**STATED PROBLEM:** Pictures are not part of the answer. Return the lines from the one containing "How many powers" through the end of the data, both included, exactly as they appear.

**SUPPLIED ENTRIES:**
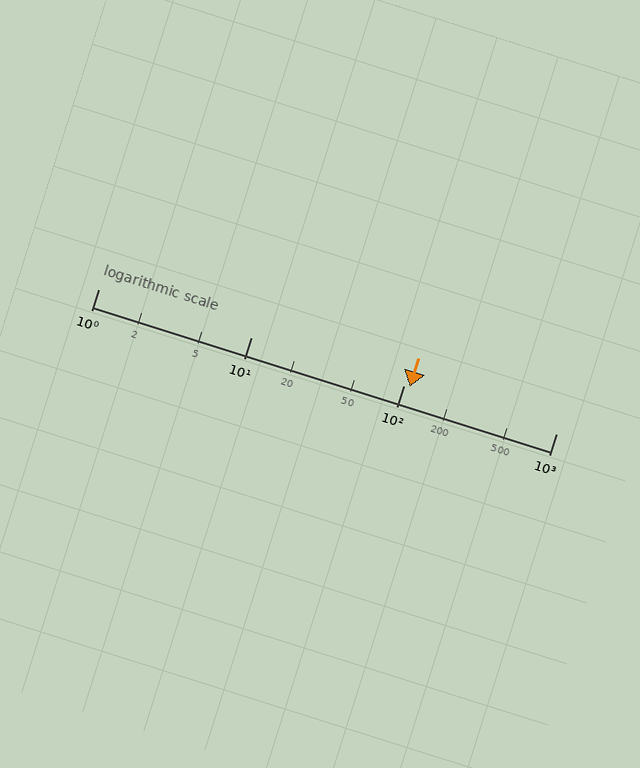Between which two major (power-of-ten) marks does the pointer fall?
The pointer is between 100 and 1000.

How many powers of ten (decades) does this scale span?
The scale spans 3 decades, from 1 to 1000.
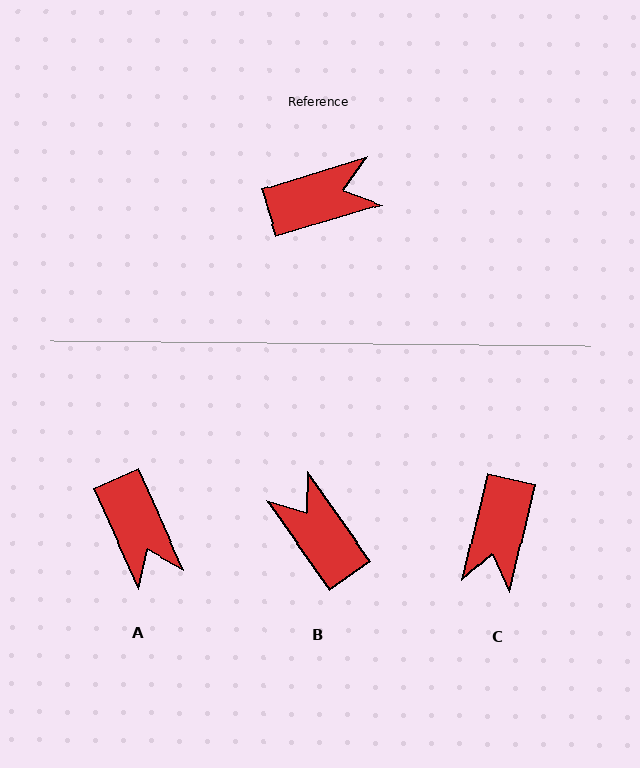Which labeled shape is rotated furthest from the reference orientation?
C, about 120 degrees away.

**SOLUTION TO THE EXERCISE:**
How many powers of ten (decades) does this scale span?
The scale spans 3 decades, from 1 to 1000.
Which labeled shape is rotated furthest from the reference orientation?
C, about 120 degrees away.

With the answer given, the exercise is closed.